---------- GIVEN DATA ----------
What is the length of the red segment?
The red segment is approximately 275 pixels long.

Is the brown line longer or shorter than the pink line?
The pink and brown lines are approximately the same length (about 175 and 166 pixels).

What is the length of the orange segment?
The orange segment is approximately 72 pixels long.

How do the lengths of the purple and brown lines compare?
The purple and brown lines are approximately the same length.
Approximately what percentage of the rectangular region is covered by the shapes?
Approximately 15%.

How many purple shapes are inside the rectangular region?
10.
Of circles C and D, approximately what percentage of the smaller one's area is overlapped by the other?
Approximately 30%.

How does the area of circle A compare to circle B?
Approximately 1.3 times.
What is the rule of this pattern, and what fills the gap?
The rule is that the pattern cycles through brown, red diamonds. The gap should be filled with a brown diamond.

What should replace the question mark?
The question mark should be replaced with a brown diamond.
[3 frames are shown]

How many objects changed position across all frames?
----------
---------- GIVEN DATA ----------
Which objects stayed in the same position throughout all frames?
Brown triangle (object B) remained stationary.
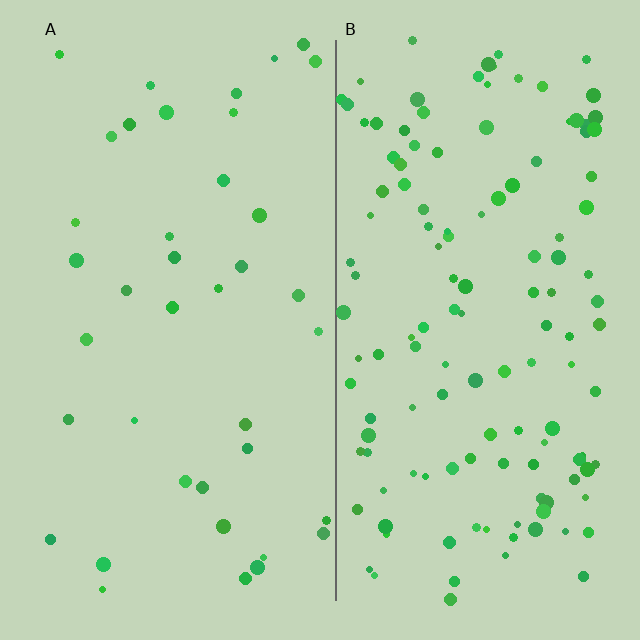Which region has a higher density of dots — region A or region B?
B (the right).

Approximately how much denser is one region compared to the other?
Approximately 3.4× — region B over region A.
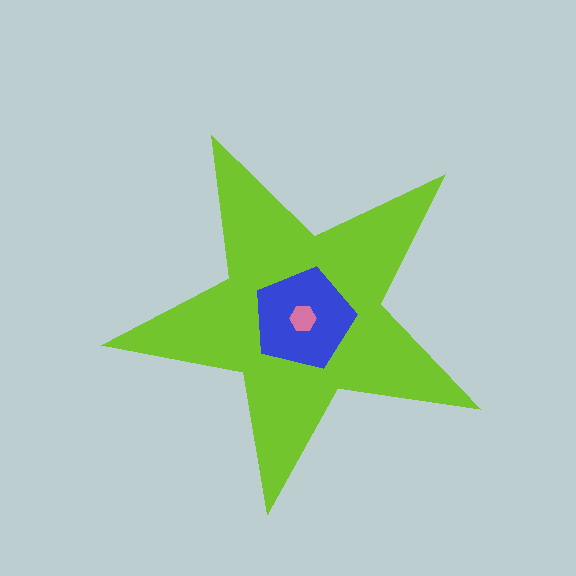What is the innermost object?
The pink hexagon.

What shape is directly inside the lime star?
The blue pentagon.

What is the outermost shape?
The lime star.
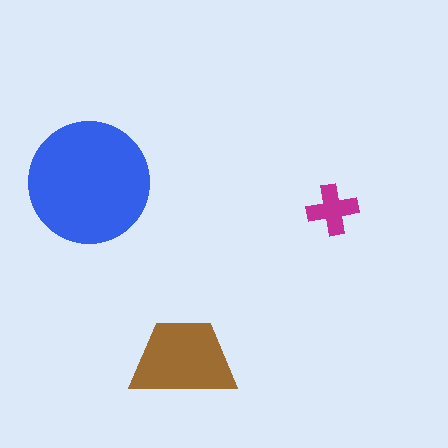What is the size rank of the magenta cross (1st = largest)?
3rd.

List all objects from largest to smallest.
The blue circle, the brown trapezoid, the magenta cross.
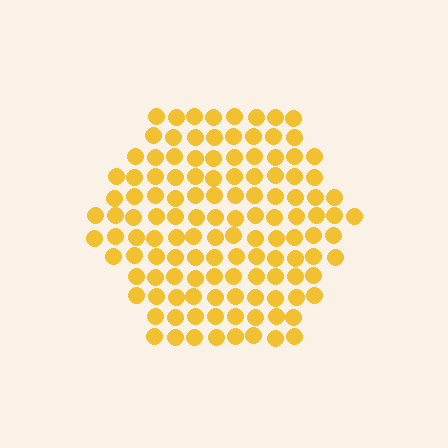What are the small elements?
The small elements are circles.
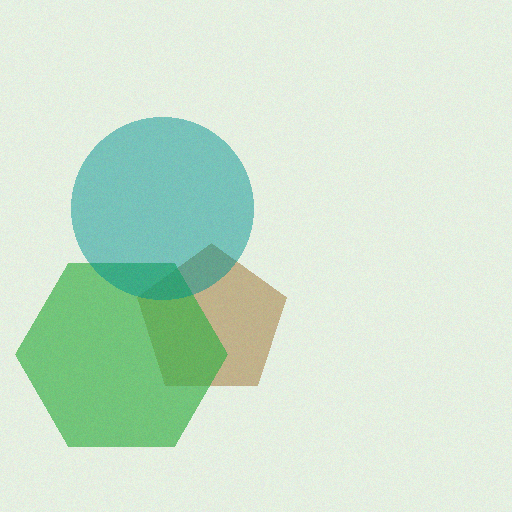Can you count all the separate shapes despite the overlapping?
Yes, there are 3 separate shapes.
----------
---------- GIVEN DATA ----------
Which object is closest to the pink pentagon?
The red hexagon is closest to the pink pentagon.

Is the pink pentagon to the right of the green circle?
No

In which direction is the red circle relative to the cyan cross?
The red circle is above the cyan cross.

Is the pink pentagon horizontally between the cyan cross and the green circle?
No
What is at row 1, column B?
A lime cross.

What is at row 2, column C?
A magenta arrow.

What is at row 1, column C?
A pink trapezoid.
----------
**WORK TO DO:** In the data above, find the line that contains "What is the length of the orange segment?" and the line that contains "How many objects". Repeat exactly those lines and every line between them, and only those.

**EXPECTED ANSWER:**
What is the length of the orange segment?
The orange segment is approximately 72 pixels long.

How do the lengths of the purple and brown lines compare?
The purple and brown lines are approximately the same length.
Approximately what percentage of the rectangular region is covered by the shapes?
Approximately 15%.

How many purple shapes are inside the rectangular region?
10.
Of circles C and D, approximately what percentage of the smaller one's area is overlapped by the other?
Approximately 30%.

How does the area of circle A compare to circle B?
Approximately 1.3 times.
What is the rule of this pattern, and what fills the gap?
The rule is that the pattern cycles through brown, red diamonds. The gap should be filled with a brown diamond.

What should replace the question mark?
The question mark should be replaced with a brown diamond.
[3 frames are shown]

How many objects changed position across all frames?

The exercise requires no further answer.